Write the records below out again exactly as given, with no images.

[Questions about pictured shapes]
>>>>>

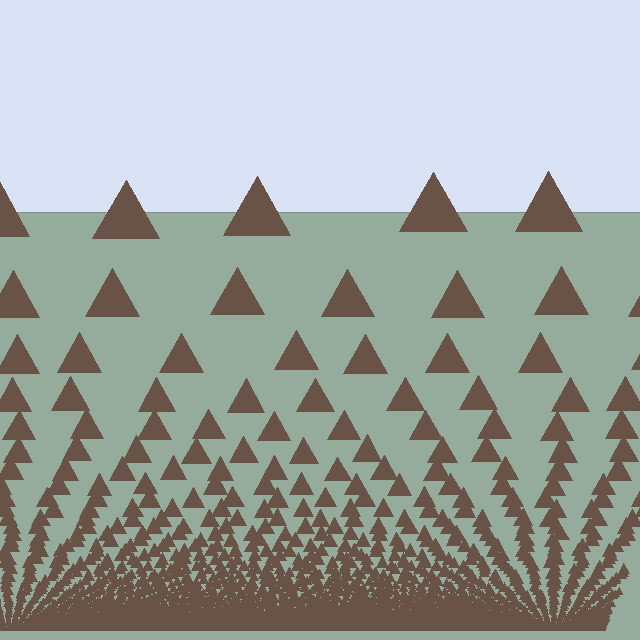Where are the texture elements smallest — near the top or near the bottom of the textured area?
Near the bottom.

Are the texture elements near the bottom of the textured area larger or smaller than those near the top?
Smaller. The gradient is inverted — elements near the bottom are smaller and denser.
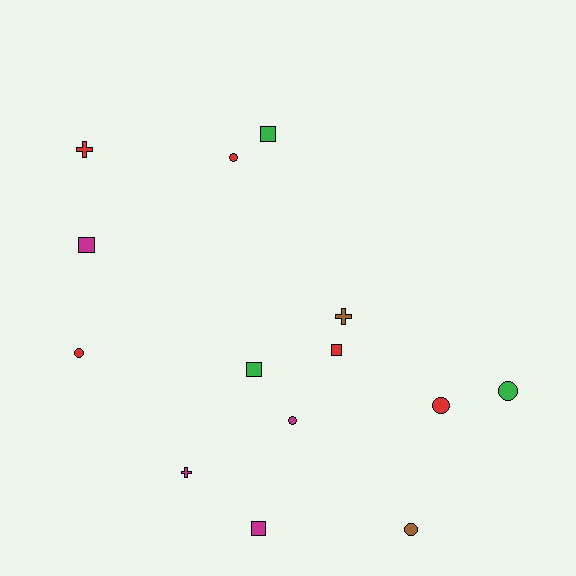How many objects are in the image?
There are 14 objects.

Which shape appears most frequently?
Circle, with 6 objects.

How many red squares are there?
There is 1 red square.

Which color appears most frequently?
Red, with 5 objects.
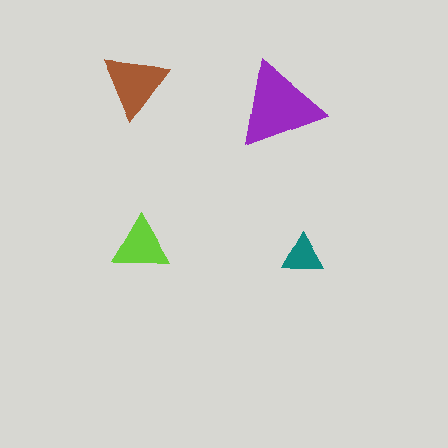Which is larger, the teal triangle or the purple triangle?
The purple one.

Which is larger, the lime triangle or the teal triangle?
The lime one.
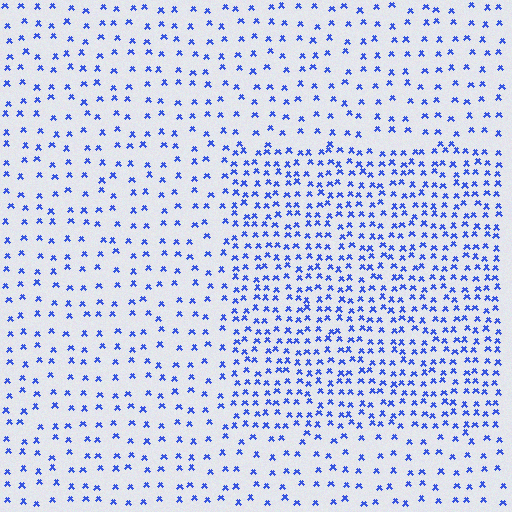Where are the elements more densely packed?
The elements are more densely packed inside the rectangle boundary.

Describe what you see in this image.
The image contains small blue elements arranged at two different densities. A rectangle-shaped region is visible where the elements are more densely packed than the surrounding area.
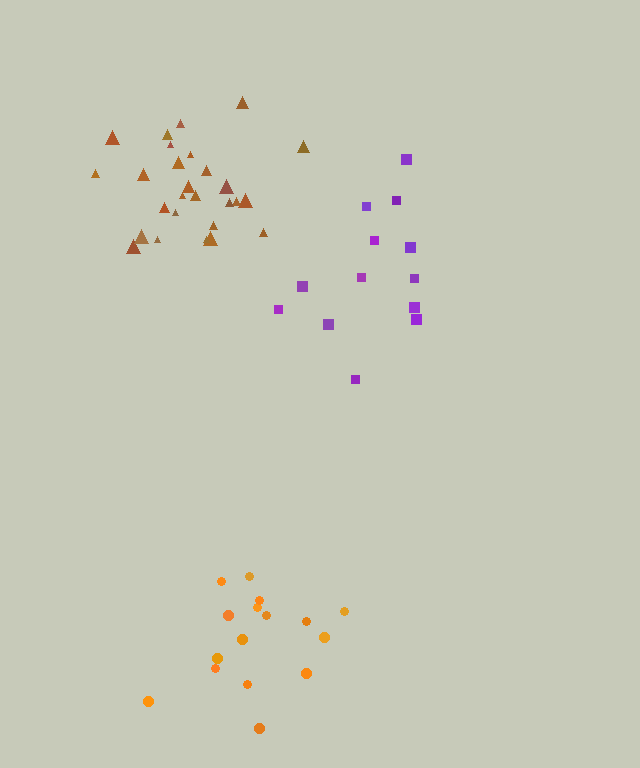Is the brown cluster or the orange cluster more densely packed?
Brown.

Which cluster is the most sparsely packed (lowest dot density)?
Purple.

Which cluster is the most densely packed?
Brown.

<<<<<

_Exercise answer_:
Where are the texture elements smallest — near the top or near the bottom of the textured area?
Near the bottom.

Are the texture elements near the bottom of the textured area larger or smaller than those near the top?
Smaller. The gradient is inverted — elements near the bottom are smaller and denser.
How many objects are in the image?
There are 14 objects.

Which shape appears most frequently?
Circle, with 6 objects.

How many red squares are there?
There is 1 red square.

Which color appears most frequently?
Red, with 5 objects.
Which is larger, the teal triangle or the purple triangle?
The purple one.

Which is larger, the lime triangle or the teal triangle?
The lime one.
Where are the elements more densely packed?
The elements are more densely packed inside the rectangle boundary.

Describe what you see in this image.
The image contains small blue elements arranged at two different densities. A rectangle-shaped region is visible where the elements are more densely packed than the surrounding area.
Is the brown cluster or the orange cluster more densely packed?
Brown.

Which cluster is the most sparsely packed (lowest dot density)?
Purple.

Which cluster is the most densely packed?
Brown.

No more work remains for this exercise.